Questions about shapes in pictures
(begin)
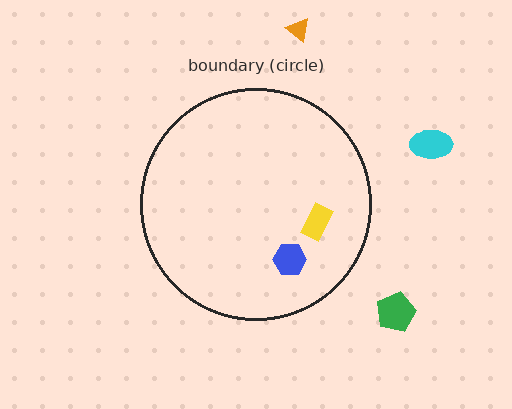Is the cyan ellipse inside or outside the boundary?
Outside.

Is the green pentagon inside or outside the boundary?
Outside.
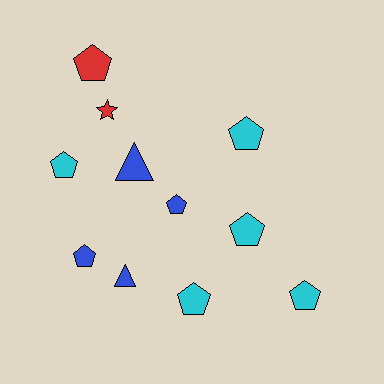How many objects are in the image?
There are 11 objects.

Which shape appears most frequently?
Pentagon, with 8 objects.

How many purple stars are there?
There are no purple stars.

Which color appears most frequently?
Cyan, with 5 objects.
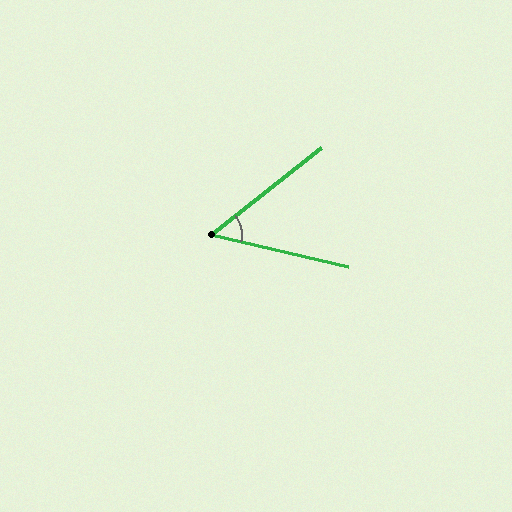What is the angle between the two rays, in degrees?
Approximately 51 degrees.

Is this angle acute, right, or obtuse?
It is acute.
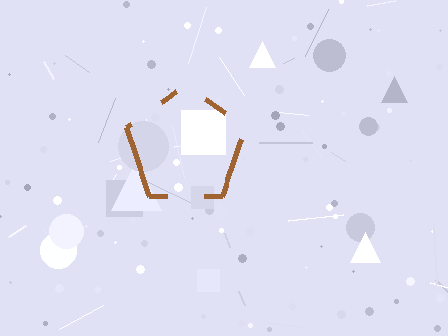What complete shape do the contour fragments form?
The contour fragments form a pentagon.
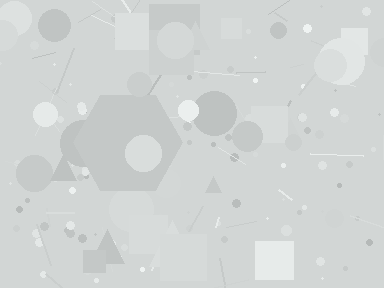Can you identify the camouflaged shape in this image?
The camouflaged shape is a hexagon.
(end)
SET TASK
Extract the full listing above verbatim; pictures are to be left out of the copy.

RESPONSE
Is the cyan ellipse inside or outside the boundary?
Outside.

Is the green pentagon inside or outside the boundary?
Outside.
How many objects are in the image?
There are 11 objects.

Which shape appears most frequently?
Pentagon, with 8 objects.

How many purple stars are there?
There are no purple stars.

Which color appears most frequently?
Cyan, with 5 objects.
What is the angle between the two rays, in degrees?
Approximately 51 degrees.

Is this angle acute, right, or obtuse?
It is acute.
What complete shape do the contour fragments form?
The contour fragments form a pentagon.
Can you identify the camouflaged shape in this image?
The camouflaged shape is a hexagon.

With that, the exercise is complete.